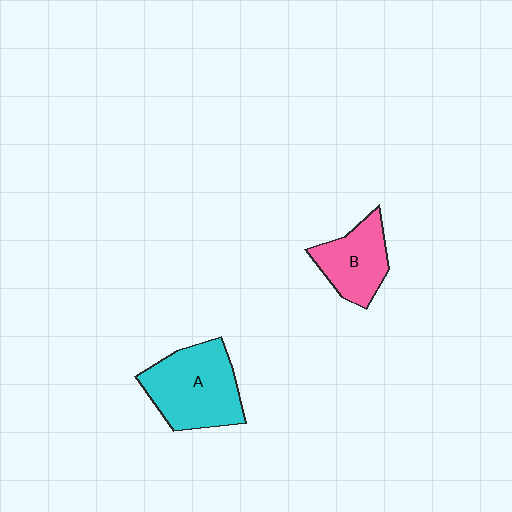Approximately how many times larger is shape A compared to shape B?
Approximately 1.5 times.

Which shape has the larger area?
Shape A (cyan).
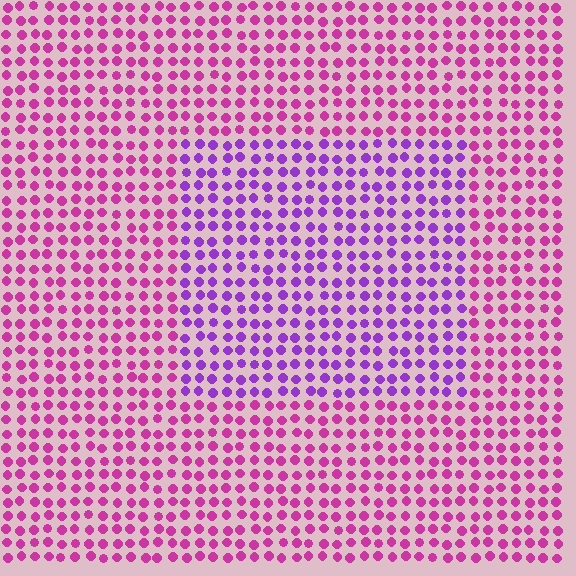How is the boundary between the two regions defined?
The boundary is defined purely by a slight shift in hue (about 38 degrees). Spacing, size, and orientation are identical on both sides.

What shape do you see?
I see a rectangle.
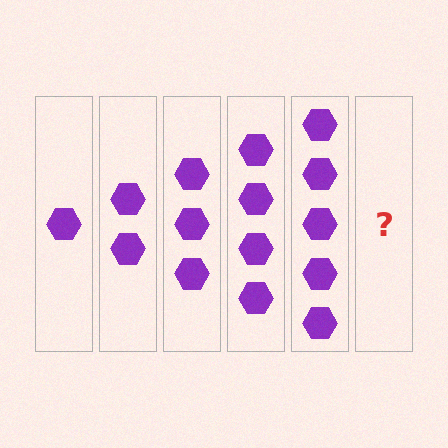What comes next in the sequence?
The next element should be 6 hexagons.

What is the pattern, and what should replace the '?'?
The pattern is that each step adds one more hexagon. The '?' should be 6 hexagons.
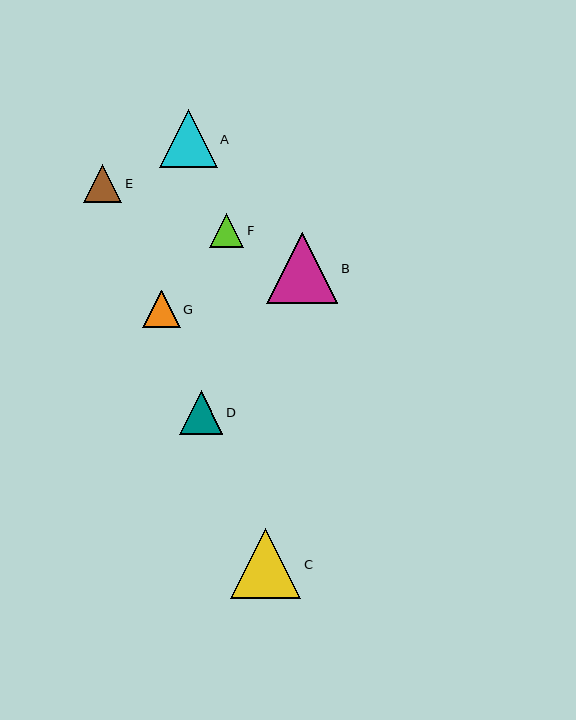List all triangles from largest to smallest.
From largest to smallest: B, C, A, D, E, G, F.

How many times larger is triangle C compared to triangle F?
Triangle C is approximately 2.1 times the size of triangle F.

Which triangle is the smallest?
Triangle F is the smallest with a size of approximately 34 pixels.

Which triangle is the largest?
Triangle B is the largest with a size of approximately 71 pixels.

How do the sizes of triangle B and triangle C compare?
Triangle B and triangle C are approximately the same size.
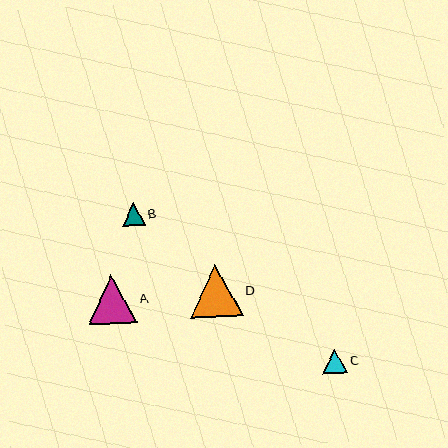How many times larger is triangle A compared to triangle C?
Triangle A is approximately 2.0 times the size of triangle C.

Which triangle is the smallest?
Triangle B is the smallest with a size of approximately 23 pixels.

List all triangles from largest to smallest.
From largest to smallest: D, A, C, B.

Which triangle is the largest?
Triangle D is the largest with a size of approximately 52 pixels.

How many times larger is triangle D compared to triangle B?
Triangle D is approximately 2.3 times the size of triangle B.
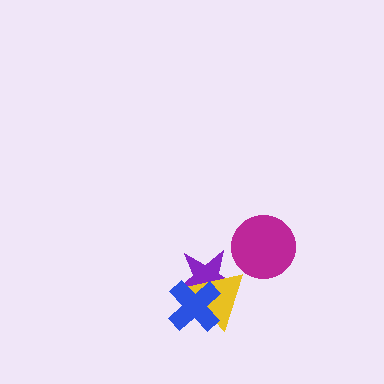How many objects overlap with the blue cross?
2 objects overlap with the blue cross.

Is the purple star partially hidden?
Yes, it is partially covered by another shape.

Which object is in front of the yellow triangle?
The blue cross is in front of the yellow triangle.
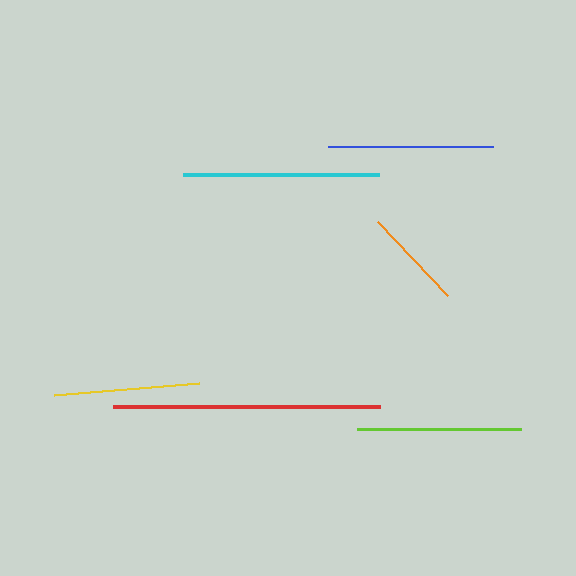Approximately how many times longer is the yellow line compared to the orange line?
The yellow line is approximately 1.4 times the length of the orange line.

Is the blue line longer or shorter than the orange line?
The blue line is longer than the orange line.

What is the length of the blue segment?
The blue segment is approximately 165 pixels long.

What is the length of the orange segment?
The orange segment is approximately 102 pixels long.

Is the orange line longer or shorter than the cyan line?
The cyan line is longer than the orange line.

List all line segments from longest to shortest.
From longest to shortest: red, cyan, blue and lime (about equal), yellow, orange.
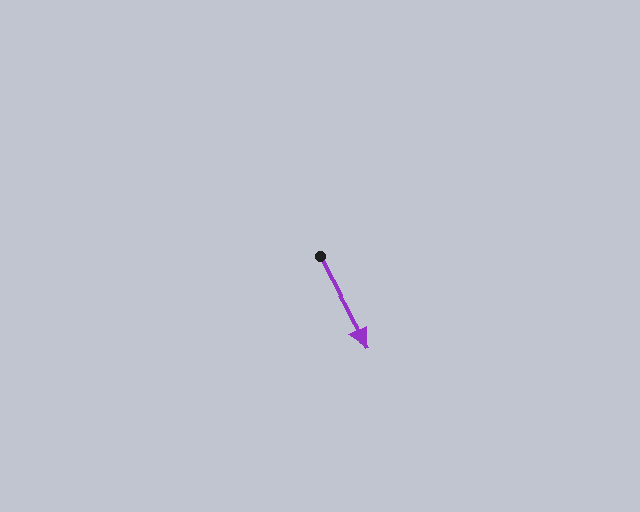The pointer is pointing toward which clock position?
Roughly 5 o'clock.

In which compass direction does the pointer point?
Southeast.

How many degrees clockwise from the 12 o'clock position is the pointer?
Approximately 152 degrees.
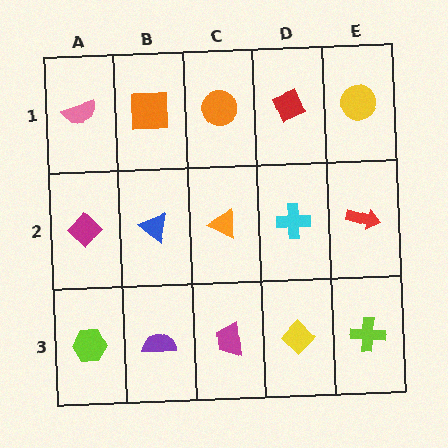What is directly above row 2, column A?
A pink semicircle.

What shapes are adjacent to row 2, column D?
A red diamond (row 1, column D), a yellow diamond (row 3, column D), an orange triangle (row 2, column C), a red arrow (row 2, column E).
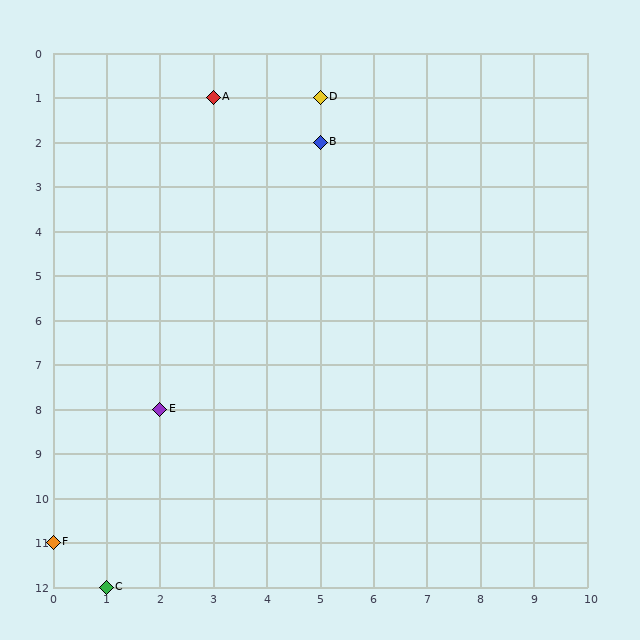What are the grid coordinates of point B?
Point B is at grid coordinates (5, 2).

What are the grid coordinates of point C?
Point C is at grid coordinates (1, 12).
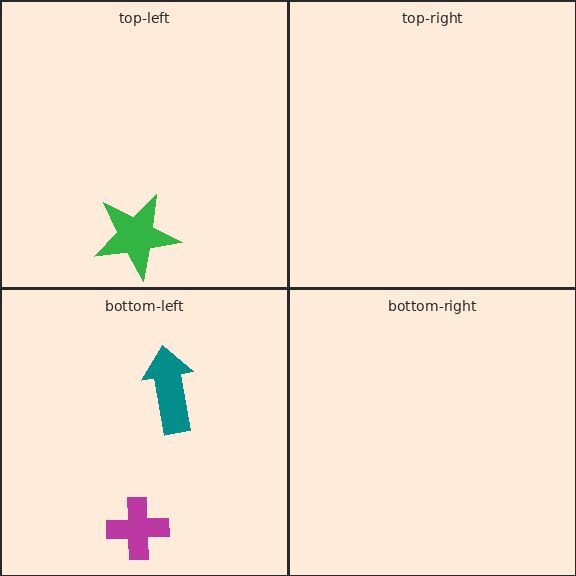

^^^^

TASK DESCRIPTION: Omit every picture while copying the listing above exactly.

EXPECTED OUTPUT:
Approximately how many times larger is shape A compared to shape B?
Approximately 1.5 times.

Which shape has the larger area?
Shape A (cyan).
How is the boundary between the two regions defined?
The boundary is defined purely by a slight shift in hue (about 38 degrees). Spacing, size, and orientation are identical on both sides.

What shape do you see?
I see a rectangle.
What comes next in the sequence?
The next element should be 6 hexagons.

What is the pattern, and what should replace the '?'?
The pattern is that each step adds one more hexagon. The '?' should be 6 hexagons.
List all triangles from largest to smallest.
From largest to smallest: B, C, A, D, E, G, F.

How many times larger is triangle C compared to triangle F?
Triangle C is approximately 2.1 times the size of triangle F.

Which triangle is the smallest?
Triangle F is the smallest with a size of approximately 34 pixels.

Which triangle is the largest?
Triangle B is the largest with a size of approximately 71 pixels.

How do the sizes of triangle B and triangle C compare?
Triangle B and triangle C are approximately the same size.
How many times larger is triangle A compared to triangle C?
Triangle A is approximately 2.0 times the size of triangle C.

Which triangle is the smallest?
Triangle B is the smallest with a size of approximately 23 pixels.

List all triangles from largest to smallest.
From largest to smallest: D, A, C, B.

Which triangle is the largest?
Triangle D is the largest with a size of approximately 52 pixels.

How many times larger is triangle D compared to triangle B?
Triangle D is approximately 2.3 times the size of triangle B.
How many objects overlap with the blue cross?
2 objects overlap with the blue cross.

Is the purple star partially hidden?
Yes, it is partially covered by another shape.

Which object is in front of the yellow triangle?
The blue cross is in front of the yellow triangle.
Approximately how many times longer is the yellow line compared to the orange line?
The yellow line is approximately 1.4 times the length of the orange line.

Is the blue line longer or shorter than the orange line?
The blue line is longer than the orange line.

What is the length of the blue segment?
The blue segment is approximately 165 pixels long.

What is the length of the orange segment?
The orange segment is approximately 102 pixels long.

Is the orange line longer or shorter than the cyan line?
The cyan line is longer than the orange line.

List all line segments from longest to shortest.
From longest to shortest: red, cyan, blue and lime (about equal), yellow, orange.
The pointer is pointing toward which clock position?
Roughly 5 o'clock.

In which compass direction does the pointer point?
Southeast.

How many degrees clockwise from the 12 o'clock position is the pointer?
Approximately 152 degrees.
What is directly above row 2, column A?
A pink semicircle.

What shapes are adjacent to row 2, column D?
A red diamond (row 1, column D), a yellow diamond (row 3, column D), an orange triangle (row 2, column C), a red arrow (row 2, column E).
What are the grid coordinates of point B?
Point B is at grid coordinates (5, 2).

What are the grid coordinates of point C?
Point C is at grid coordinates (1, 12).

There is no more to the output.